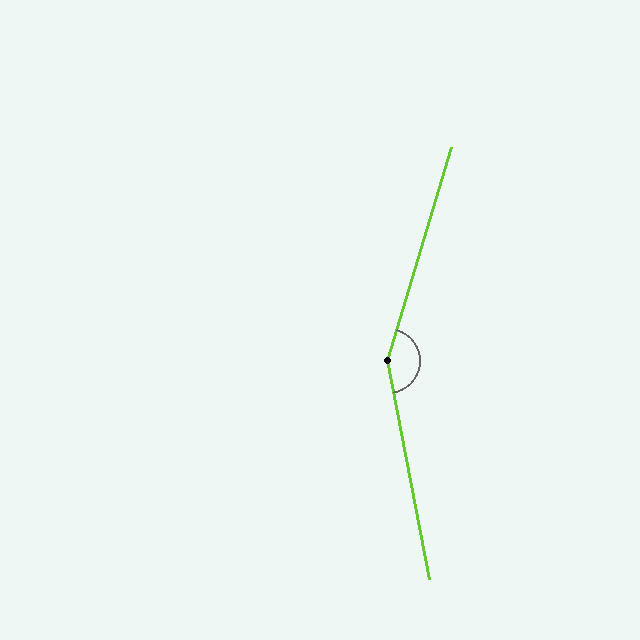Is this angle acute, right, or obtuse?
It is obtuse.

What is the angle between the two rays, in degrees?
Approximately 153 degrees.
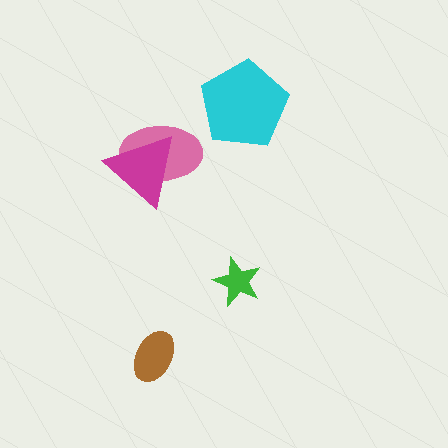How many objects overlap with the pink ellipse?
1 object overlaps with the pink ellipse.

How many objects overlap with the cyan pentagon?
0 objects overlap with the cyan pentagon.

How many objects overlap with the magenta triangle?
1 object overlaps with the magenta triangle.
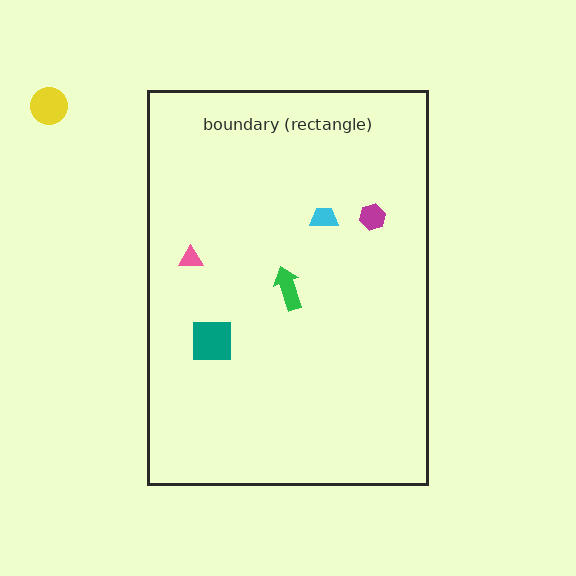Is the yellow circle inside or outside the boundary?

-----

- _YOUR GOAL_
Make an exact copy of the lines of the records from the line containing "How many objects overlap with the cyan" through the final line, both ends included, but not of the pictures.

- _EXERCISE RESULT_
How many objects overlap with the cyan pentagon?
0 objects overlap with the cyan pentagon.

How many objects overlap with the magenta triangle?
1 object overlaps with the magenta triangle.
Is the yellow circle inside or outside the boundary?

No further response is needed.